[START OF Supplied data]

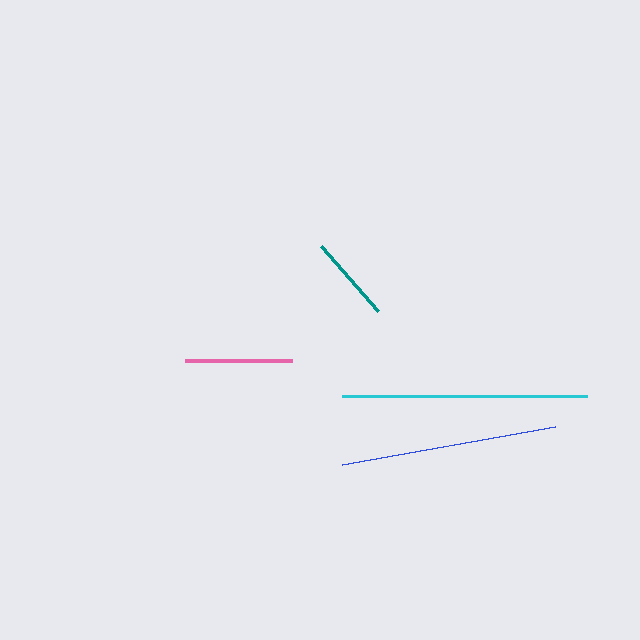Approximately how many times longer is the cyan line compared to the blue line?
The cyan line is approximately 1.1 times the length of the blue line.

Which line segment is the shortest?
The teal line is the shortest at approximately 86 pixels.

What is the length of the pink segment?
The pink segment is approximately 107 pixels long.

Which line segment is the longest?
The cyan line is the longest at approximately 245 pixels.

[END OF Supplied data]

Set task: Quote the material exactly. Pictures stay out.

Response to the task:
Approximately how many times longer is the cyan line compared to the blue line?
The cyan line is approximately 1.1 times the length of the blue line.

Which line segment is the shortest?
The teal line is the shortest at approximately 86 pixels.

What is the length of the pink segment?
The pink segment is approximately 107 pixels long.

Which line segment is the longest?
The cyan line is the longest at approximately 245 pixels.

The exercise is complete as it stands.